— WHAT TO DO —
In your copy, repeat the records exactly and leave out the pictures.
───── DATA TO PROCESS
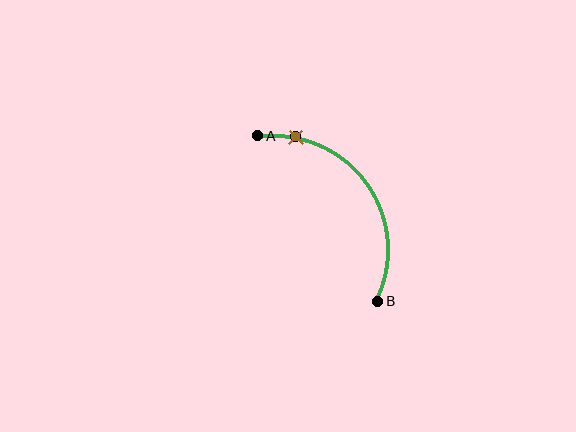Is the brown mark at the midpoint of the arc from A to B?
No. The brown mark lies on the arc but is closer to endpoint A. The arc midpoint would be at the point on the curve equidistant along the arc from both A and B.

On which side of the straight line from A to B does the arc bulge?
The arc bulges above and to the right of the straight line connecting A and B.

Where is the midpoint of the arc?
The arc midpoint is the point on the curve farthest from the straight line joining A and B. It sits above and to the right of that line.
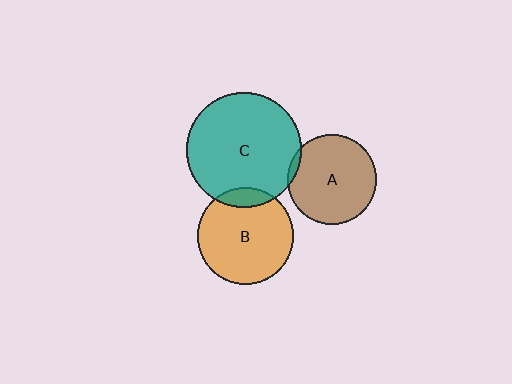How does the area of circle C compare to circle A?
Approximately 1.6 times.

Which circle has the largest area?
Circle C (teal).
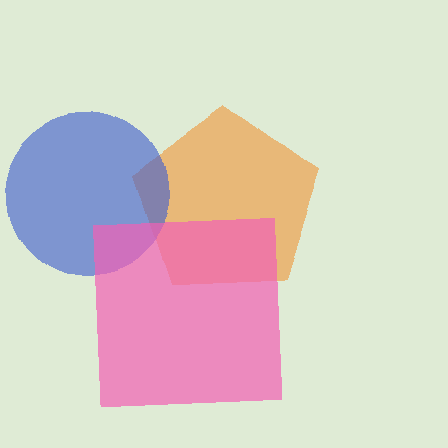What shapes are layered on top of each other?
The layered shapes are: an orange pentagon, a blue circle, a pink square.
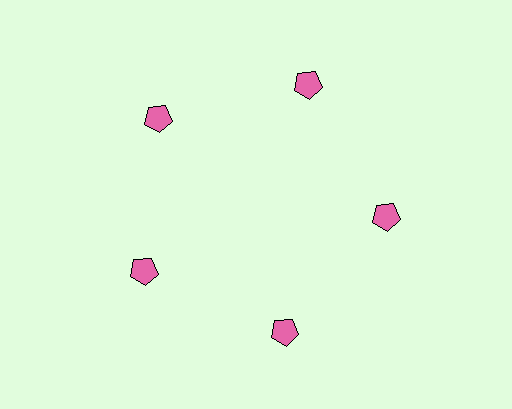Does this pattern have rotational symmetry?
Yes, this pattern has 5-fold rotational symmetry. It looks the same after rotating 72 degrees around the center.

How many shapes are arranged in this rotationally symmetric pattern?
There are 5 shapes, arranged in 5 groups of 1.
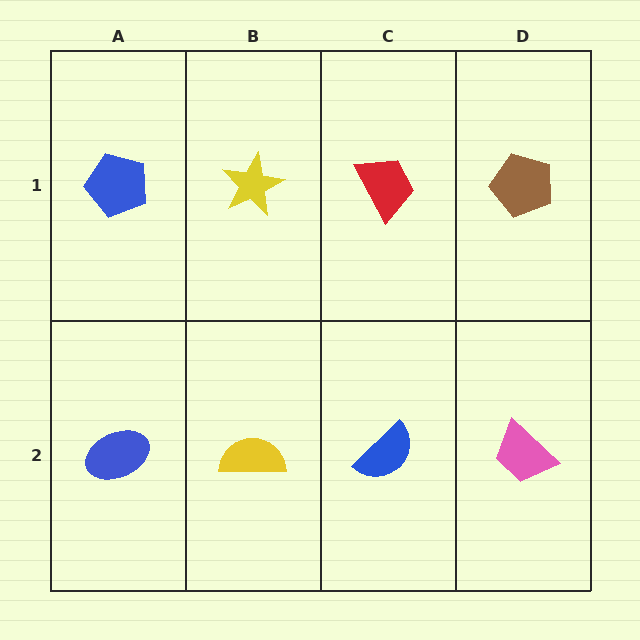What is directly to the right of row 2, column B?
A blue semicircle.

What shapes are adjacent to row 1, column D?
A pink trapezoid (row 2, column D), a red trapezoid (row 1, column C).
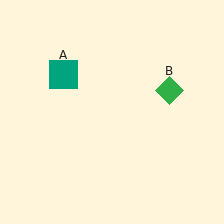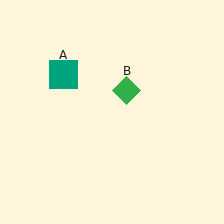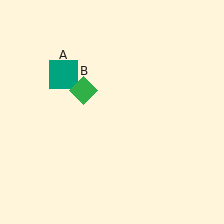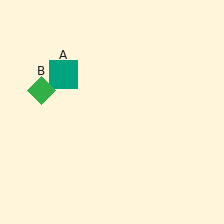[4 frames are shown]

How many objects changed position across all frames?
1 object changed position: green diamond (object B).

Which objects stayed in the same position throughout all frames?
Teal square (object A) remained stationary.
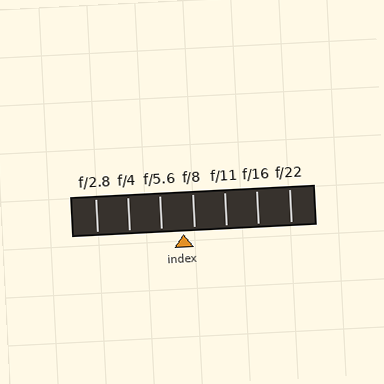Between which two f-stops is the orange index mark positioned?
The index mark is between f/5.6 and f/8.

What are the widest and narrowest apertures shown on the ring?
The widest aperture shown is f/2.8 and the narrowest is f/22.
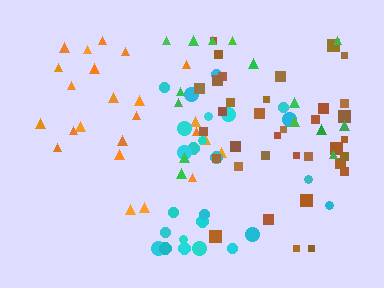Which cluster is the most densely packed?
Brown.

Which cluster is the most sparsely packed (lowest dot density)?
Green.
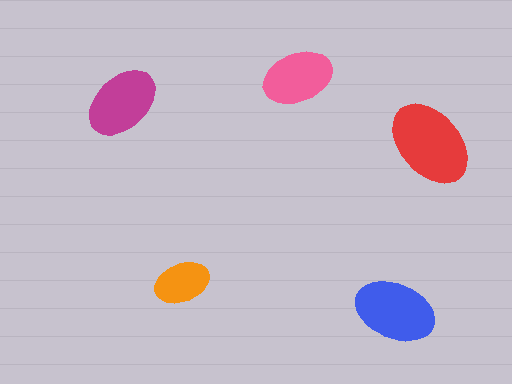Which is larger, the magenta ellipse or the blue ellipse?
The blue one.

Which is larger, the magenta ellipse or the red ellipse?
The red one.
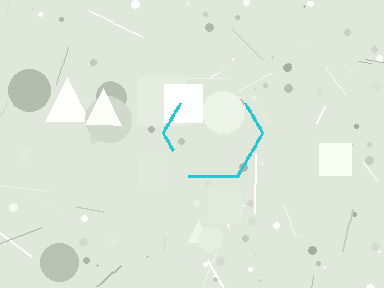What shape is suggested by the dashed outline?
──────────
— SOLVED EXERCISE —
Is the brown mark at the midpoint of the arc from A to B?
No. The brown mark lies on the arc but is closer to endpoint A. The arc midpoint would be at the point on the curve equidistant along the arc from both A and B.

On which side of the straight line from A to B does the arc bulge?
The arc bulges above and to the right of the straight line connecting A and B.

Where is the midpoint of the arc?
The arc midpoint is the point on the curve farthest from the straight line joining A and B. It sits above and to the right of that line.
How does the area of circle C compare to circle A?
Approximately 1.6 times.

Which circle has the largest area?
Circle C (teal).
What shapes are layered on top of each other?
The layered shapes are: an orange pentagon, a blue circle, a pink square.
Does this pattern have rotational symmetry?
Yes, this pattern has 5-fold rotational symmetry. It looks the same after rotating 72 degrees around the center.

How many shapes are arranged in this rotationally symmetric pattern?
There are 5 shapes, arranged in 5 groups of 1.
What is directly to the right of row 2, column B?
A blue semicircle.

What shapes are adjacent to row 1, column D?
A pink trapezoid (row 2, column D), a red trapezoid (row 1, column C).
[4 frames are shown]

How many objects changed position across all frames?
1 object changed position: green diamond (object B).

Which objects stayed in the same position throughout all frames?
Teal square (object A) remained stationary.
Between which two f-stops is the orange index mark positioned?
The index mark is between f/5.6 and f/8.

What are the widest and narrowest apertures shown on the ring?
The widest aperture shown is f/2.8 and the narrowest is f/22.
Which cluster is the most densely packed?
Brown.

Which cluster is the most sparsely packed (lowest dot density)?
Green.
Which is larger, the magenta ellipse or the blue ellipse?
The blue one.

Which is larger, the magenta ellipse or the red ellipse?
The red one.
What shape is suggested by the dashed outline?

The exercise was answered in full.